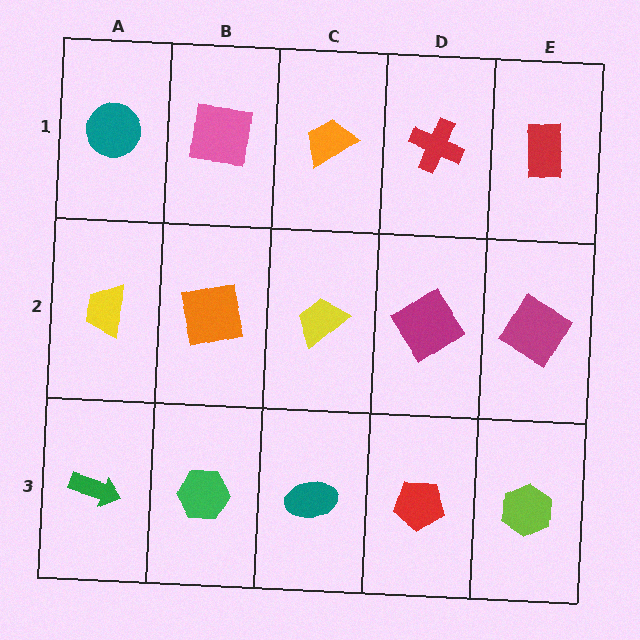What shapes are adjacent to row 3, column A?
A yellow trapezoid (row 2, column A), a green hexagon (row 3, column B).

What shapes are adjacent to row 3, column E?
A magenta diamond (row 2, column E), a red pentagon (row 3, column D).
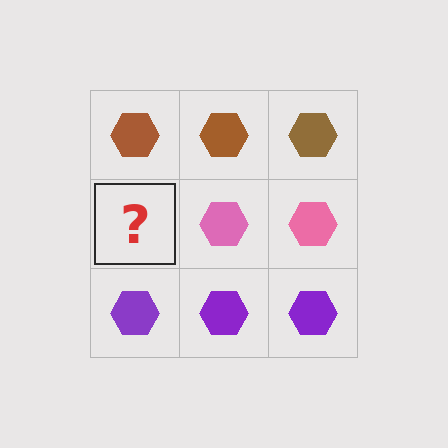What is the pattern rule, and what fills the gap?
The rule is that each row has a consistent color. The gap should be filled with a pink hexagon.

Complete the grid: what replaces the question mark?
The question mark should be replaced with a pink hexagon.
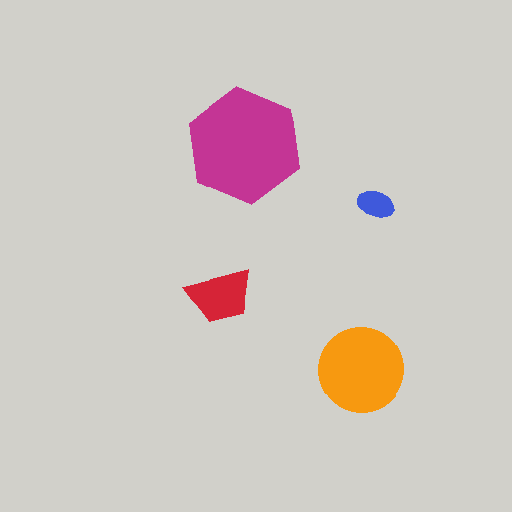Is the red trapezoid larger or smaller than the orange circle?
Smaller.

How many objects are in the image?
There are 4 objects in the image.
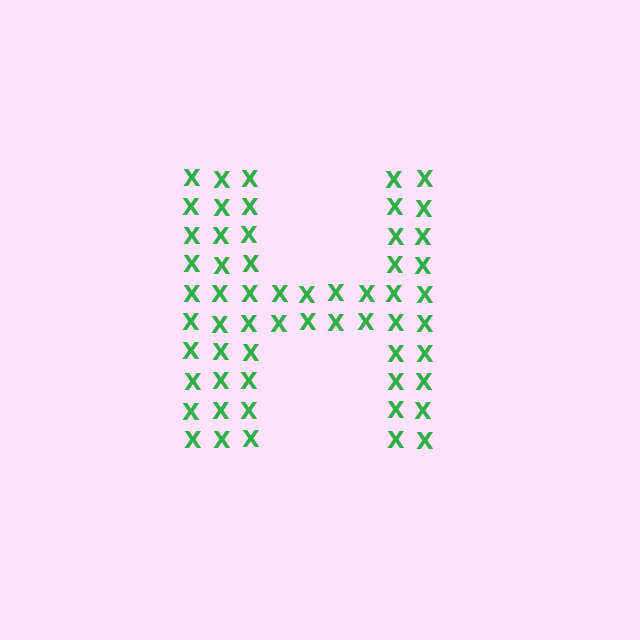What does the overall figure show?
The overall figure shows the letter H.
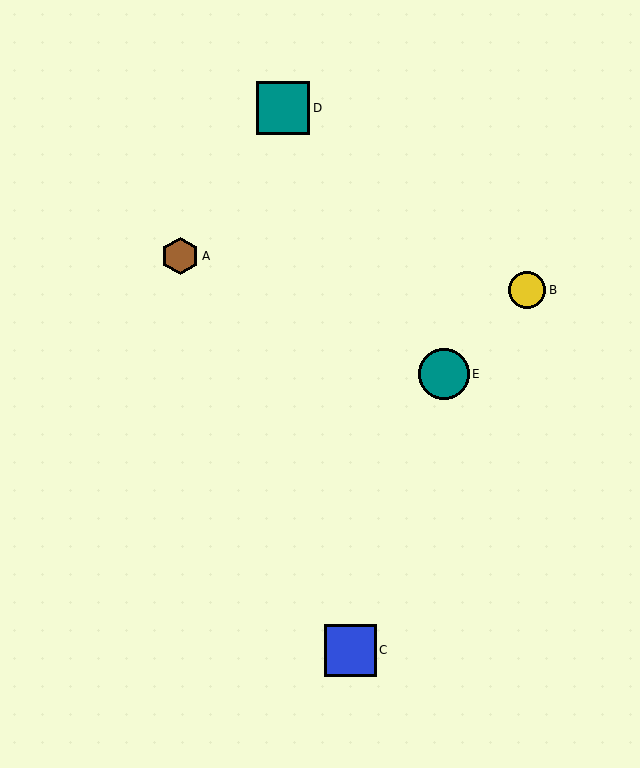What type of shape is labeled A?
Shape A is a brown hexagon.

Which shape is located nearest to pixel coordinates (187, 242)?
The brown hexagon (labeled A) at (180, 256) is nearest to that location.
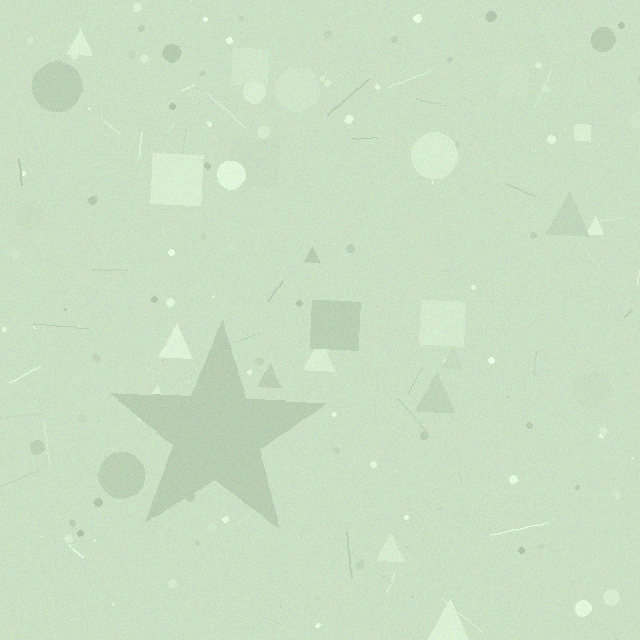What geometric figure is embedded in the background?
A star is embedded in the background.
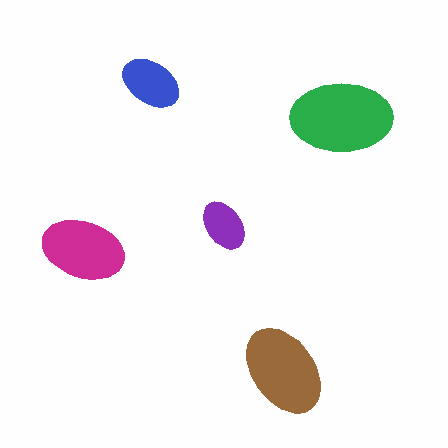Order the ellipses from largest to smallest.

⁂

WHAT YOU ARE ASKED TO DO -> Reproduce every line above as written, skipping pictures.

OUTPUT OF THE EXERCISE ->
What shapes are adjacent to row 3, column A?
A yellow trapezoid (row 2, column A), a green hexagon (row 3, column B).

What shapes are adjacent to row 3, column E?
A magenta diamond (row 2, column E), a red pentagon (row 3, column D).
What is the pattern rule, and what fills the gap?
The rule is that each row has a consistent color. The gap should be filled with a pink hexagon.

Complete the grid: what replaces the question mark?
The question mark should be replaced with a pink hexagon.
Is the red trapezoid larger or smaller than the orange circle?
Smaller.

How many objects are in the image?
There are 4 objects in the image.
What does the overall figure show?
The overall figure shows the letter H.
What type of shape is labeled A?
Shape A is a brown hexagon.

Which shape is located nearest to pixel coordinates (187, 242)?
The brown hexagon (labeled A) at (180, 256) is nearest to that location.
What geometric figure is embedded in the background?
A star is embedded in the background.
Order the ellipses from largest to smallest.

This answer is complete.